** Start of RECORDS SHOWN **
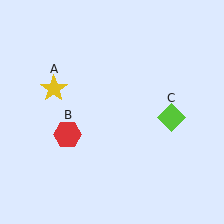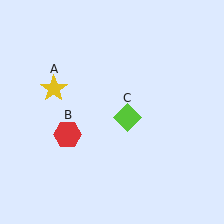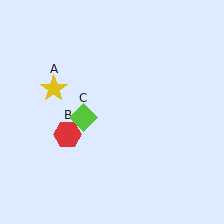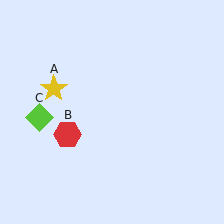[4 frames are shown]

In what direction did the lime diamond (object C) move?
The lime diamond (object C) moved left.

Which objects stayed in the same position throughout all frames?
Yellow star (object A) and red hexagon (object B) remained stationary.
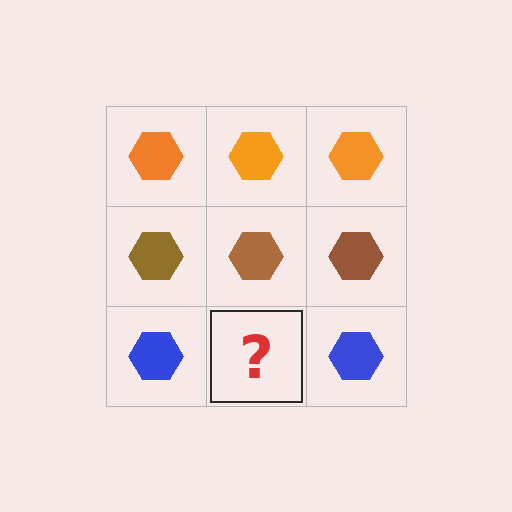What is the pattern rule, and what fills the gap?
The rule is that each row has a consistent color. The gap should be filled with a blue hexagon.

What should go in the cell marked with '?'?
The missing cell should contain a blue hexagon.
** End of RECORDS SHOWN **
## STATED EXERCISE
Retype everything in the material word for word, minus pictures.

## RESULT OF THIS EXERCISE
[4 frames are shown]

In what direction did the lime diamond (object C) move?
The lime diamond (object C) moved left.

Which objects stayed in the same position throughout all frames?
Yellow star (object A) and red hexagon (object B) remained stationary.
What is the pattern rule, and what fills the gap?
The rule is that each row has a consistent color. The gap should be filled with a blue hexagon.

What should go in the cell marked with '?'?
The missing cell should contain a blue hexagon.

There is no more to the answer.